Basic figure question records

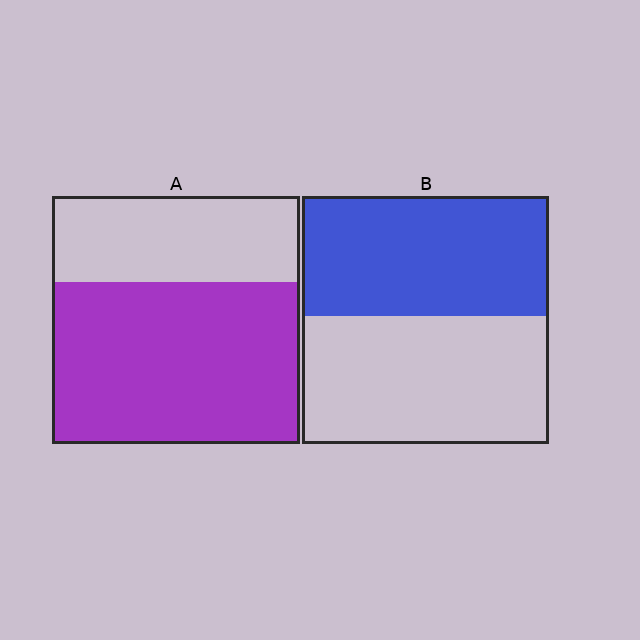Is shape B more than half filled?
Roughly half.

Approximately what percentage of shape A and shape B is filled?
A is approximately 65% and B is approximately 50%.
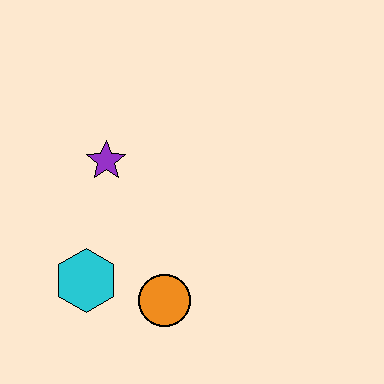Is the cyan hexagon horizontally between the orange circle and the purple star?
No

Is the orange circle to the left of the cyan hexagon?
No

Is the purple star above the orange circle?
Yes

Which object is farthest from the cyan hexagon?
The purple star is farthest from the cyan hexagon.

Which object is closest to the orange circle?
The cyan hexagon is closest to the orange circle.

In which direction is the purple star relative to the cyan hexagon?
The purple star is above the cyan hexagon.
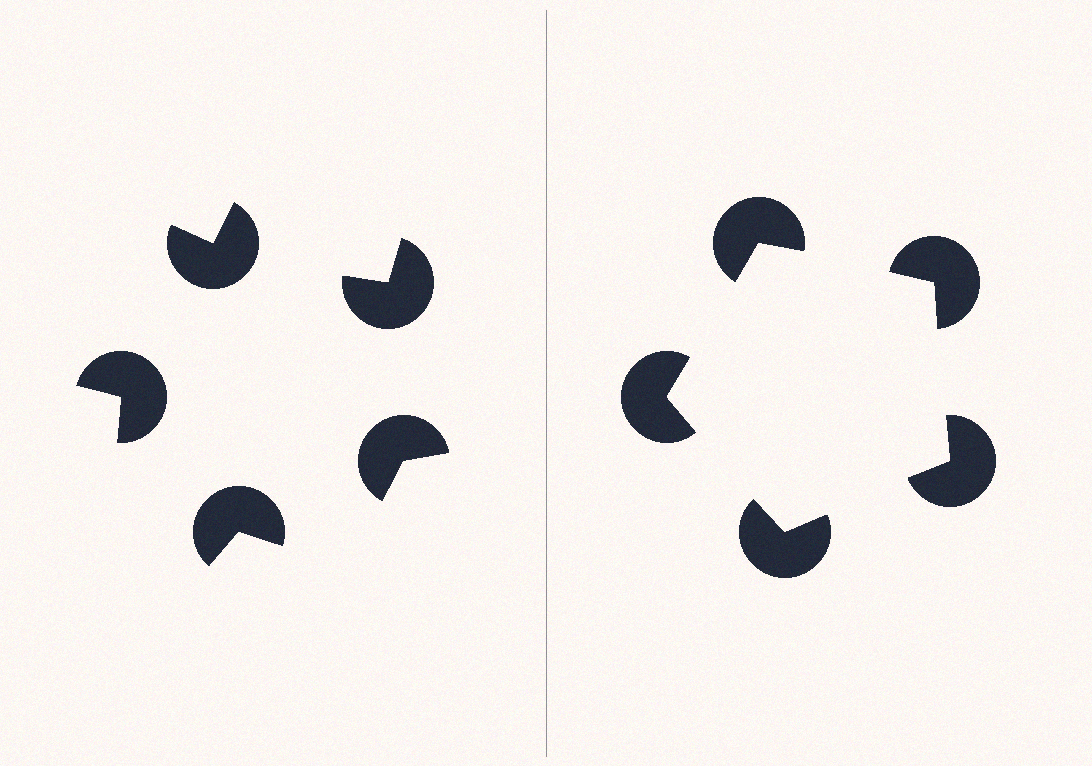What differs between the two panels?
The pac-man discs are positioned identically on both sides; only the wedge orientations differ. On the right they align to a pentagon; on the left they are misaligned.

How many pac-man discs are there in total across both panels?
10 — 5 on each side.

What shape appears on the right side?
An illusory pentagon.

▶ **DIRECTIONS**: Repeat the entries exactly. Pictures are excluded from the copy.

▶ **RESPONSE TO THIS EXERCISE**:
Is shape B more than half filled?
Roughly half.

Approximately what percentage of shape A and shape B is filled?
A is approximately 65% and B is approximately 50%.
Is the cyan hexagon horizontally between the orange circle and the purple star?
No

Is the orange circle to the left of the cyan hexagon?
No

Is the purple star above the orange circle?
Yes

Which object is farthest from the cyan hexagon?
The purple star is farthest from the cyan hexagon.

Which object is closest to the orange circle?
The cyan hexagon is closest to the orange circle.

In which direction is the purple star relative to the cyan hexagon?
The purple star is above the cyan hexagon.
What differs between the two panels?
The pac-man discs are positioned identically on both sides; only the wedge orientations differ. On the right they align to a pentagon; on the left they are misaligned.

How many pac-man discs are there in total across both panels?
10 — 5 on each side.

What shape appears on the right side?
An illusory pentagon.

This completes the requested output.